(What is needed): Return nothing but the lines from the one containing "Which is larger, the brown" through the end of the records below, exactly as they stand and without pictures.

(Dataset entries):
Start of Block
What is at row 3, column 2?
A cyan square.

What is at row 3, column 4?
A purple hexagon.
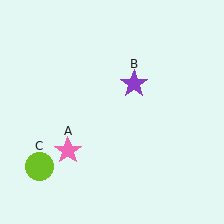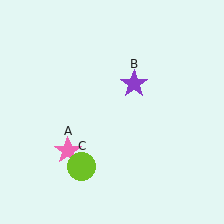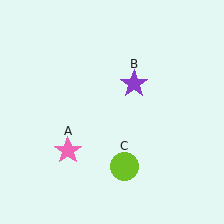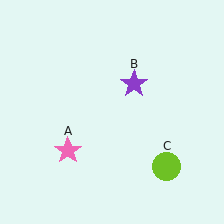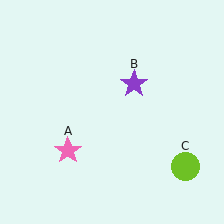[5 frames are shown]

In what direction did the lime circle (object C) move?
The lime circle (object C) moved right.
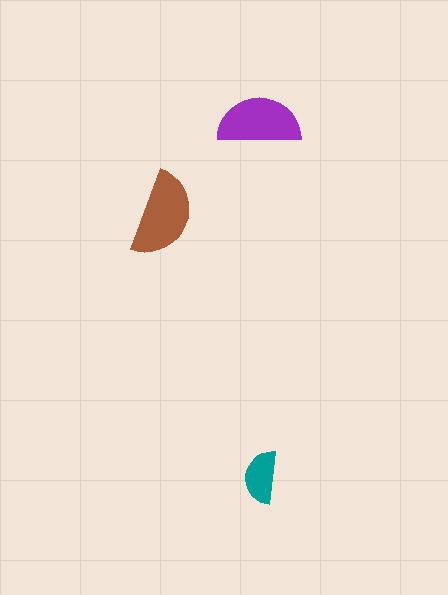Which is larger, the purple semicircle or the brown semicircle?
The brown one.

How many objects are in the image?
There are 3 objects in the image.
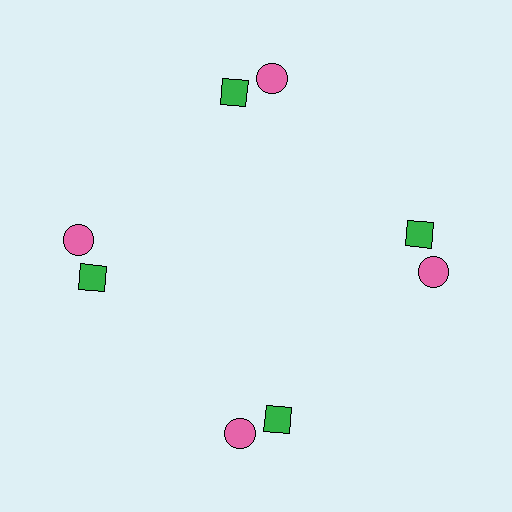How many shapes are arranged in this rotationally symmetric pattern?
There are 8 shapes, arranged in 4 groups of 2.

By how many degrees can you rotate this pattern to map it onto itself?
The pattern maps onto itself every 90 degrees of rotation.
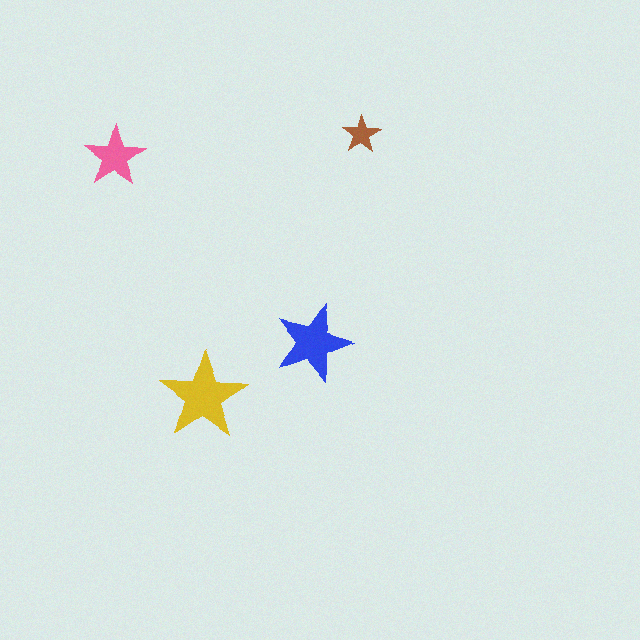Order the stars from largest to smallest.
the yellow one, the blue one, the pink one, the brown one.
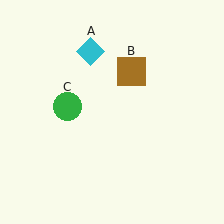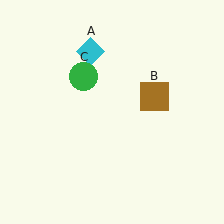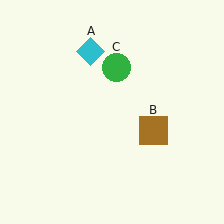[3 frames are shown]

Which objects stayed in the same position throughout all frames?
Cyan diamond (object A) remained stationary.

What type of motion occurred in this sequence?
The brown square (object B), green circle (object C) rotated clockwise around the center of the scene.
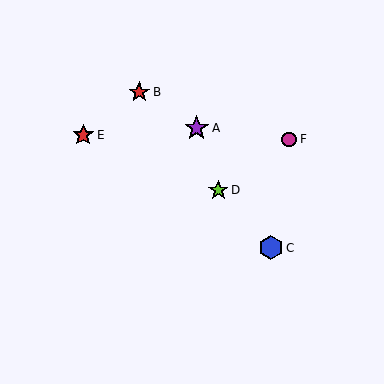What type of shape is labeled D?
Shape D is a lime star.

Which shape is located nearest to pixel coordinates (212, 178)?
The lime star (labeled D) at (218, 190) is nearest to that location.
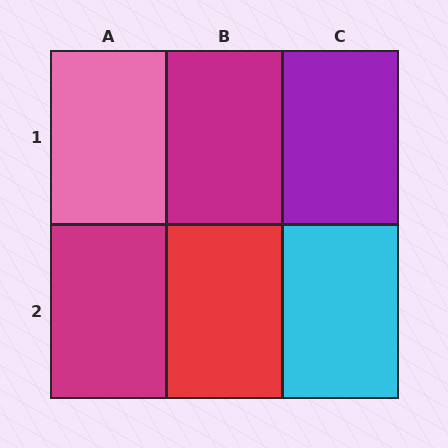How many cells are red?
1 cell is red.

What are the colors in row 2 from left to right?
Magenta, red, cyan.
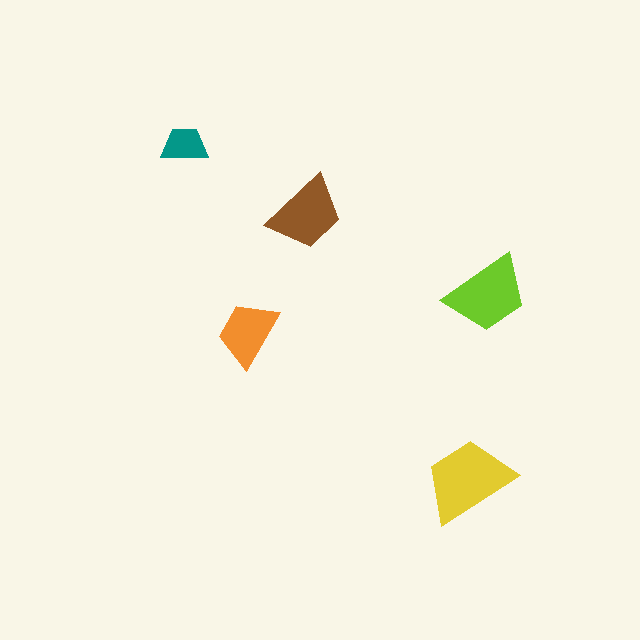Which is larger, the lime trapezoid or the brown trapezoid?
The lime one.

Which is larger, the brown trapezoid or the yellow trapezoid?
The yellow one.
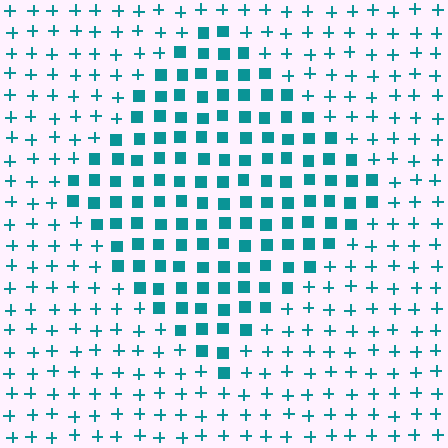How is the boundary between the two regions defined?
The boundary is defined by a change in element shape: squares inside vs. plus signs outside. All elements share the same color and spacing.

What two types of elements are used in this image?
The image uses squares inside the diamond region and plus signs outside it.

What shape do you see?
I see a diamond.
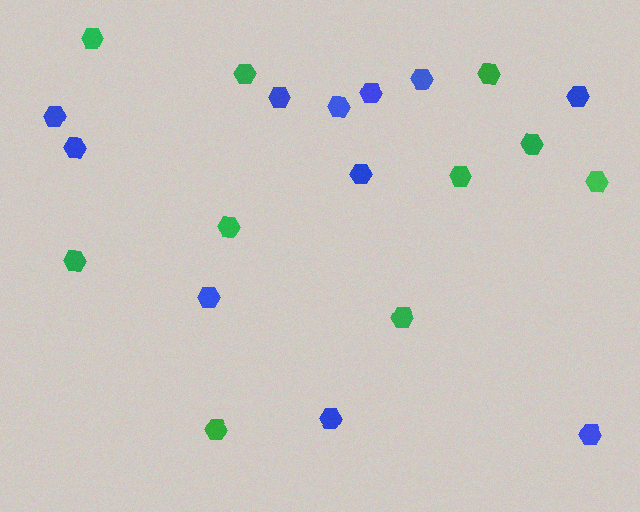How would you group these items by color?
End of Block
(Answer area):
Which is larger, the brown trapezoid or the yellow trapezoid?
The yellow one.
How is the boundary between the two regions defined?
The boundary is defined by a change in element shape: squares inside vs. plus signs outside. All elements share the same color and spacing.

What two types of elements are used in this image?
The image uses squares inside the diamond region and plus signs outside it.

What shape do you see?
I see a diamond.
How would you group these items by color?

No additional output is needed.